» **Collected data**:
----
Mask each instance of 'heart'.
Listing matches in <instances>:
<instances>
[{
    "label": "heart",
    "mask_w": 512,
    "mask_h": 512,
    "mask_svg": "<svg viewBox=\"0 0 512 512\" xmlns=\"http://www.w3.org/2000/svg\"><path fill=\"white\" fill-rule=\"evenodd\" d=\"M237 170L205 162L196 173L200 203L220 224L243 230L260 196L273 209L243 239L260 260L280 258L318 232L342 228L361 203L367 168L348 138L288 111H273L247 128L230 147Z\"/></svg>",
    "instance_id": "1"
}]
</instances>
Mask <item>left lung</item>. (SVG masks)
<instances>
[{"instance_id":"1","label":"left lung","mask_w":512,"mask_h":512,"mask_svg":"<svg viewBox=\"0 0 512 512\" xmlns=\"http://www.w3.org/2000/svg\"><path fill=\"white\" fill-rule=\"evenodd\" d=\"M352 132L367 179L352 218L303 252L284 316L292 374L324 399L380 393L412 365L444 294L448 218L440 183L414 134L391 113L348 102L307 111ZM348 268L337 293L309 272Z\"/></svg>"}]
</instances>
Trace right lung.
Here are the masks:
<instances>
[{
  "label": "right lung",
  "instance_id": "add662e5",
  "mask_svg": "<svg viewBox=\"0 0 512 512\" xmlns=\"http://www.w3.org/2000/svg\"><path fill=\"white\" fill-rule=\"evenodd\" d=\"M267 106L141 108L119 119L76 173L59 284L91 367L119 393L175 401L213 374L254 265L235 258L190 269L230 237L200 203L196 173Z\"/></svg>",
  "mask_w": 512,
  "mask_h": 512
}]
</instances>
----
» **Objective**:
Can you repeat all of these lines exactly as they appear, from the first to the last?

» **Final result**:
Mask each instance of 'heart'.
Listing matches in <instances>:
<instances>
[{
    "label": "heart",
    "mask_w": 512,
    "mask_h": 512,
    "mask_svg": "<svg viewBox=\"0 0 512 512\" xmlns=\"http://www.w3.org/2000/svg\"><path fill=\"white\" fill-rule=\"evenodd\" d=\"M237 170L205 162L196 173L200 203L220 224L243 230L260 196L273 209L243 239L260 260L280 258L318 232L342 228L361 203L367 168L348 138L288 111H273L247 128L230 147Z\"/></svg>",
    "instance_id": "1"
}]
</instances>
Mask <item>left lung</item>. (SVG masks)
<instances>
[{"instance_id":"1","label":"left lung","mask_w":512,"mask_h":512,"mask_svg":"<svg viewBox=\"0 0 512 512\" xmlns=\"http://www.w3.org/2000/svg\"><path fill=\"white\" fill-rule=\"evenodd\" d=\"M352 132L367 179L352 218L303 252L284 316L292 374L324 399L380 393L412 365L444 294L448 218L440 183L414 134L391 113L348 102L307 111ZM348 268L337 293L309 272Z\"/></svg>"}]
</instances>
Trace right lung.
Here are the masks:
<instances>
[{
  "label": "right lung",
  "instance_id": "add662e5",
  "mask_svg": "<svg viewBox=\"0 0 512 512\" xmlns=\"http://www.w3.org/2000/svg\"><path fill=\"white\" fill-rule=\"evenodd\" d=\"M267 106L141 108L119 119L76 173L59 284L91 367L119 393L175 401L213 374L254 265L235 258L190 269L230 237L200 203L196 173Z\"/></svg>",
  "mask_w": 512,
  "mask_h": 512
}]
</instances>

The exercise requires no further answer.